### SUPPLIED DATA
- - -
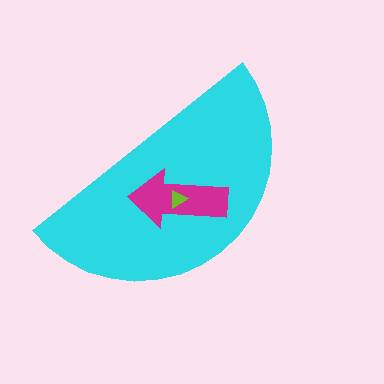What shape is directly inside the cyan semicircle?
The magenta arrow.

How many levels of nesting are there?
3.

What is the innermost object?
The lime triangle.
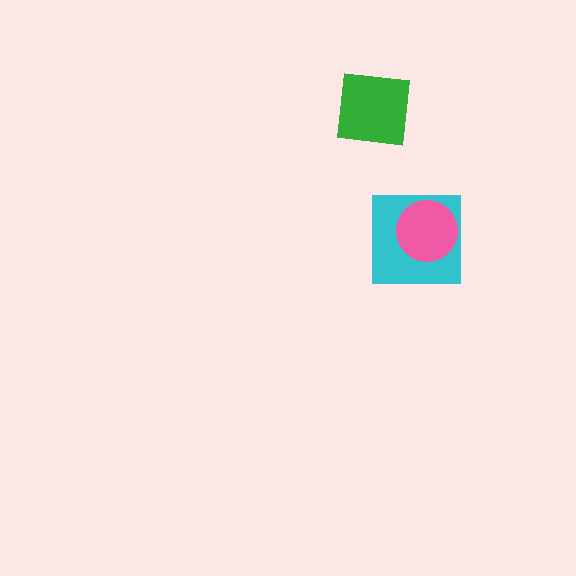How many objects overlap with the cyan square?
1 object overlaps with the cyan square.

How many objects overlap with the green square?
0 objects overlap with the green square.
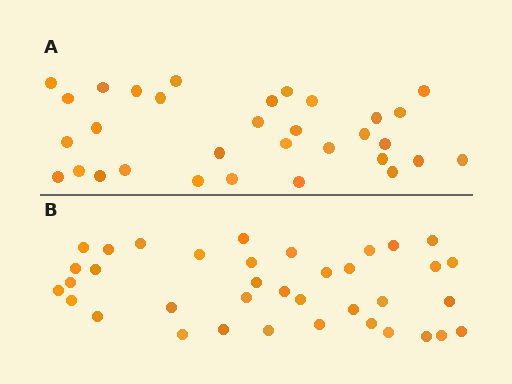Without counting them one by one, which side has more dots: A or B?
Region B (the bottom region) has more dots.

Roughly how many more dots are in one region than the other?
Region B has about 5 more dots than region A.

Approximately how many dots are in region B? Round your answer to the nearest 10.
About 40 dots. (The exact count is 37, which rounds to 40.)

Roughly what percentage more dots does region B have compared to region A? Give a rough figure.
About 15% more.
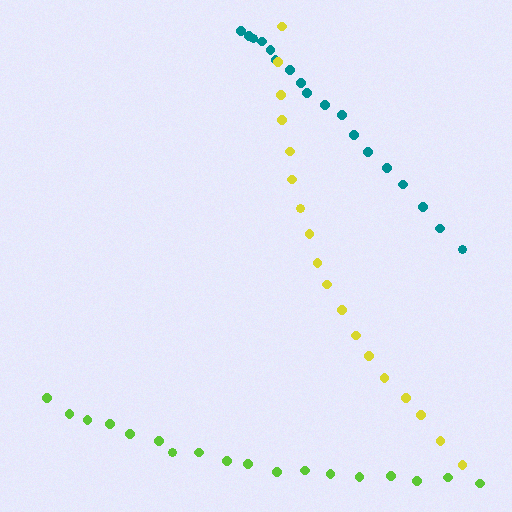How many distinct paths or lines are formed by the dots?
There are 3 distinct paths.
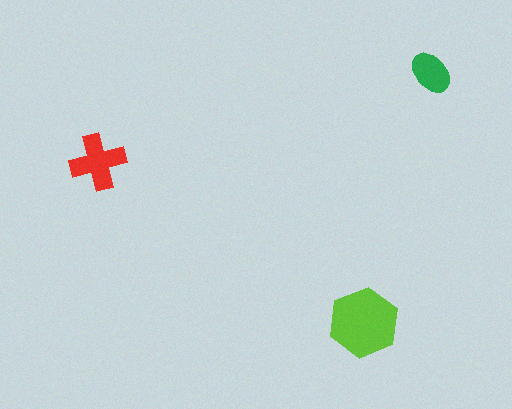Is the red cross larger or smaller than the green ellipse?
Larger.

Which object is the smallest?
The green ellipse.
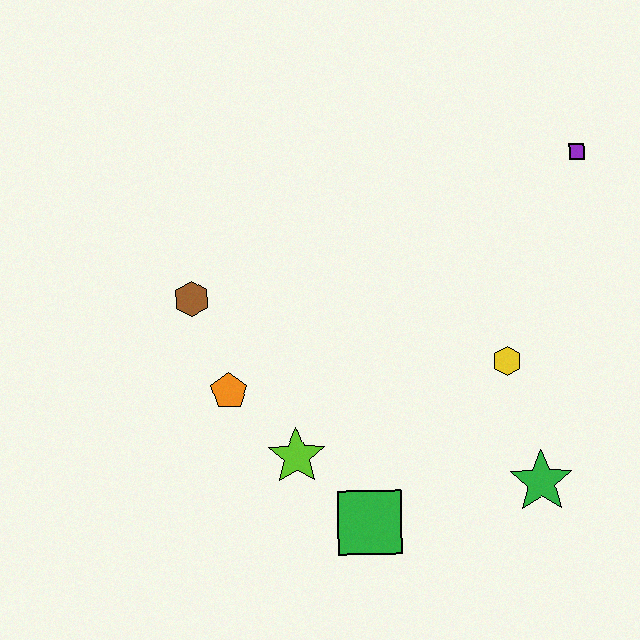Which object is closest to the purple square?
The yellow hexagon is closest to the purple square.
- - -
### GOAL OF THE EXERCISE
Only the lines from the line with "How many objects overlap with the green" to the end of the records should be repeated, exactly and without pictures.

### SOLVED EXERCISE
How many objects overlap with the green square?
0 objects overlap with the green square.
Without counting them one by one, which side has more dots: A or B?
Region B (the bottom region) has more dots.

Roughly how many more dots are in one region than the other?
Region B has about 5 more dots than region A.

Approximately how many dots are in region B? Round your answer to the nearest 10.
About 40 dots. (The exact count is 37, which rounds to 40.)

Roughly what percentage more dots does region B have compared to region A? Give a rough figure.
About 15% more.
How many distinct paths or lines are formed by the dots?
There are 3 distinct paths.
Is the red cross larger or smaller than the green ellipse?
Larger.

Which object is the smallest?
The green ellipse.
Which object is closest to the purple square?
The yellow hexagon is closest to the purple square.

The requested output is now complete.